# TO DO:
After locating the line that contains "How many objects are in this image? Some", quote it and all lines after it through the end of the entries, and nothing more. Pictures stay out.

# DATASET ENTRIES:
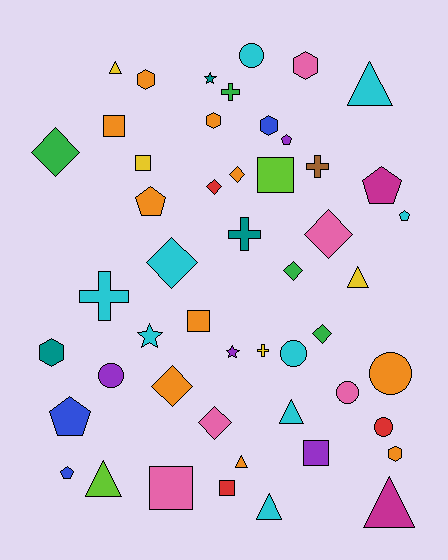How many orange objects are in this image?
There are 10 orange objects.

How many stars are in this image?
There are 3 stars.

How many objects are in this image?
There are 50 objects.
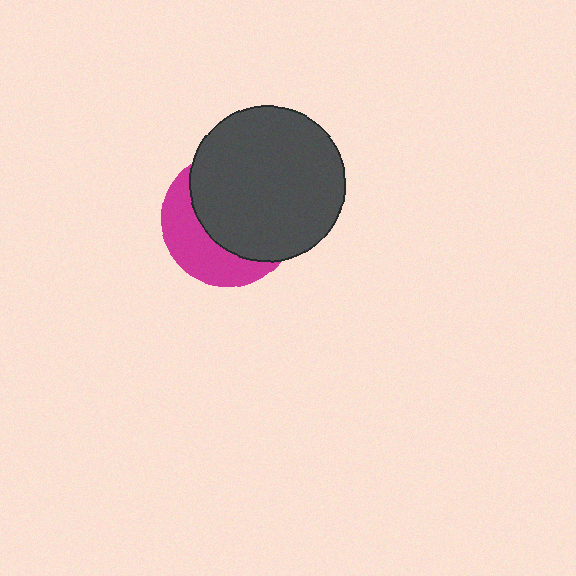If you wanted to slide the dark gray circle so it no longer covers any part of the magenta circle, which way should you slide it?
Slide it toward the upper-right — that is the most direct way to separate the two shapes.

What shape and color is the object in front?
The object in front is a dark gray circle.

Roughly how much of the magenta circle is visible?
A small part of it is visible (roughly 36%).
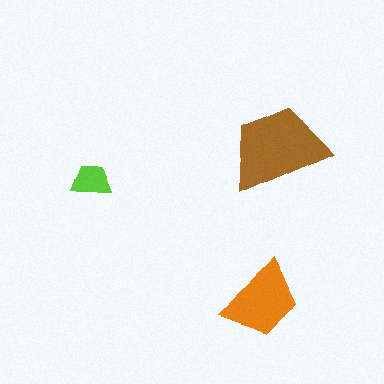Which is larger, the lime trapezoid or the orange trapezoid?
The orange one.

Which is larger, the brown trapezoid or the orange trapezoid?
The brown one.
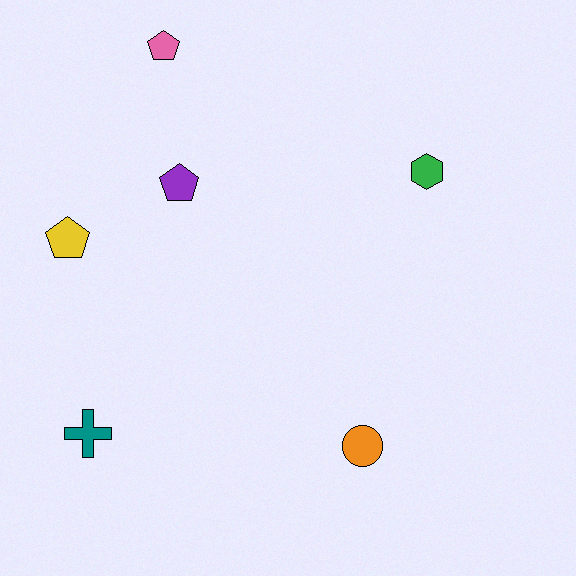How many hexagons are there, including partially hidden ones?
There is 1 hexagon.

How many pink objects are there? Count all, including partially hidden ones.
There is 1 pink object.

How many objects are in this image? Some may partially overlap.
There are 6 objects.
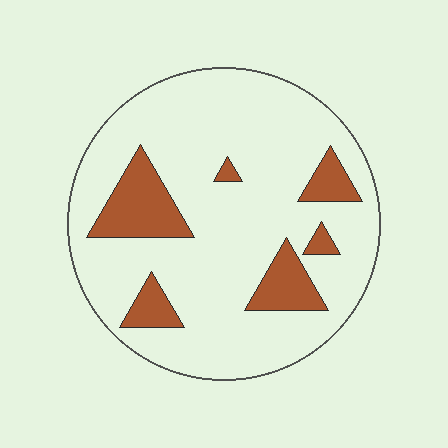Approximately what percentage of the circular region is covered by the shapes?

# REPLY:
How many objects are in this image? Some may partially overlap.
There are 6 objects.
Approximately what percentage of the circular region is covered by the shapes?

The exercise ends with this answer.